RECORDS FOR THE TASK =>

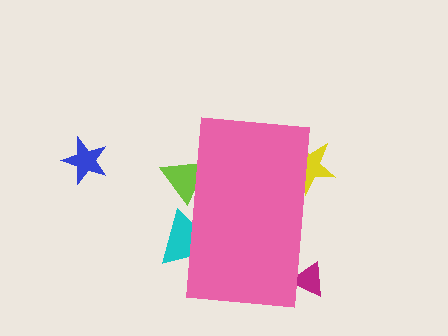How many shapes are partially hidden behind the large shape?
4 shapes are partially hidden.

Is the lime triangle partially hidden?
Yes, the lime triangle is partially hidden behind the pink rectangle.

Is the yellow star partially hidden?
Yes, the yellow star is partially hidden behind the pink rectangle.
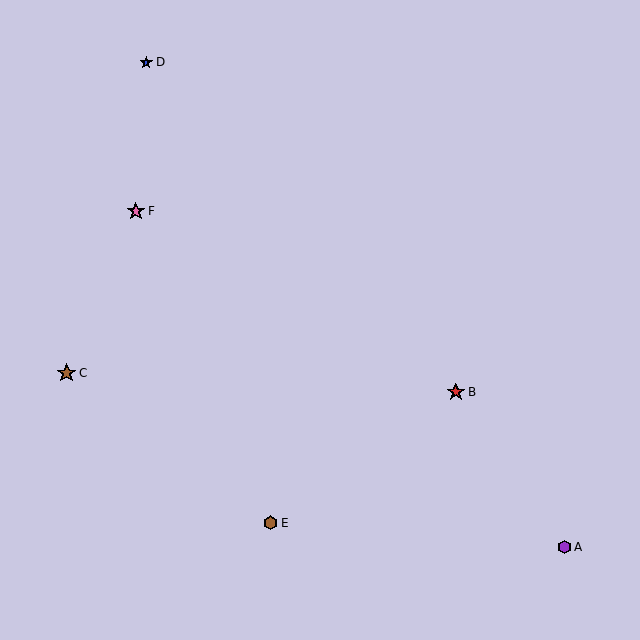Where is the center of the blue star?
The center of the blue star is at (146, 62).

PROBLEM DETAILS =>
Output verbatim the lines beginning at the line with "Is the yellow star partially hidden?" and ending at the last line of the material above, inclusive. Do not carry over any pictures.

SOLUTION =>
Is the yellow star partially hidden?
Yes, the yellow star is partially hidden behind the pink rectangle.
Where is the center of the blue star?
The center of the blue star is at (146, 62).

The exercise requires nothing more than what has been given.